• Problem to work on:
Below are the records; give again exactly the line with "Does the bottom", the line with "Which side of", and each line that lies between them, and nothing besides.

• Extracted entries:
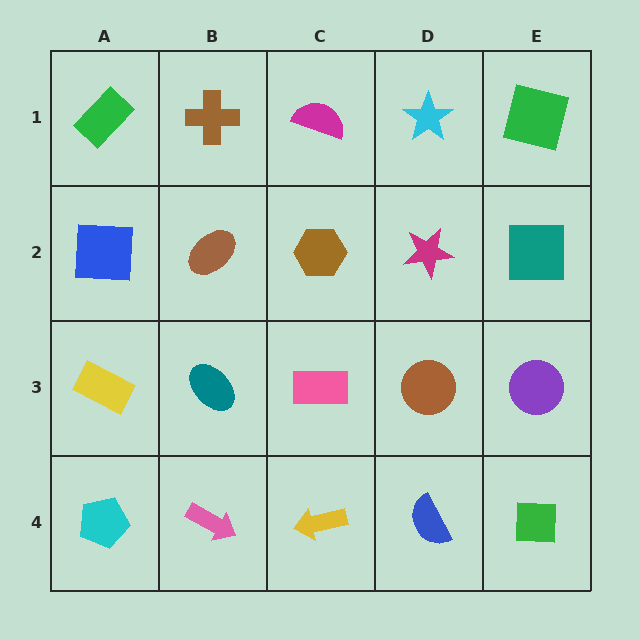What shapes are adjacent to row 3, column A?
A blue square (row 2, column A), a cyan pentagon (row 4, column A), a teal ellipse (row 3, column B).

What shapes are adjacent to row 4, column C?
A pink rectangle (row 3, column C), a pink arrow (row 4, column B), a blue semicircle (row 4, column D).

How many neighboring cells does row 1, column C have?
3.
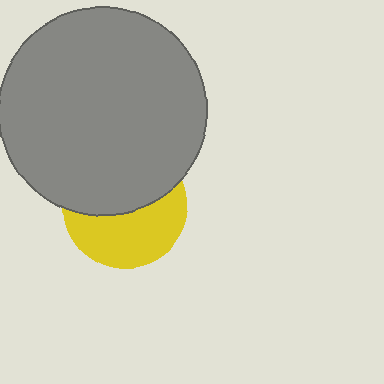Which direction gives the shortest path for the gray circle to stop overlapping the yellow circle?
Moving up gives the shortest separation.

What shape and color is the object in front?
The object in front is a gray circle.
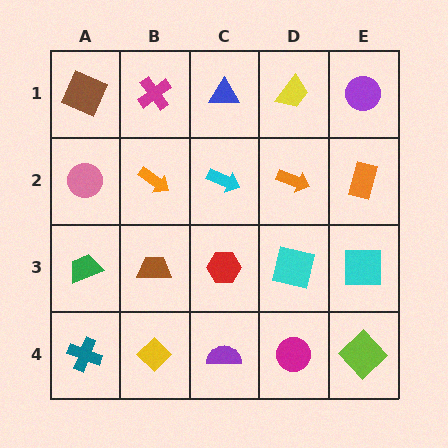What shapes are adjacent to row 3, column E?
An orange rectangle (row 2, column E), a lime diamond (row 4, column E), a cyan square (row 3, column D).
---
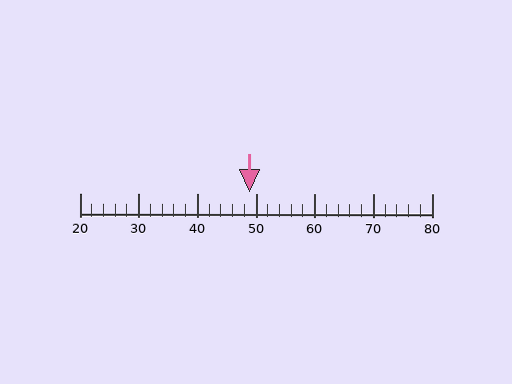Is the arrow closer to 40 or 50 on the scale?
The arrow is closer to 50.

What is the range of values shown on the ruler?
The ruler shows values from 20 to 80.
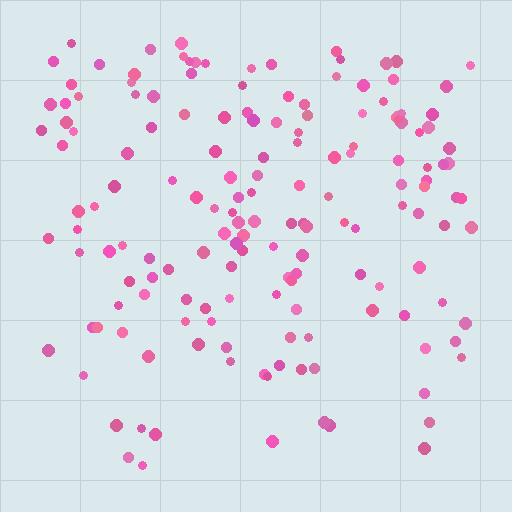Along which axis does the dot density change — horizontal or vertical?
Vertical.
---
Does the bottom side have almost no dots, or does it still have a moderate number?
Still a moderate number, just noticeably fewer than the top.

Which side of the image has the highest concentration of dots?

• Solved problem:
Does the bottom side have almost no dots, or does it still have a moderate number?
Still a moderate number, just noticeably fewer than the top.

Which side of the image has the highest concentration of dots?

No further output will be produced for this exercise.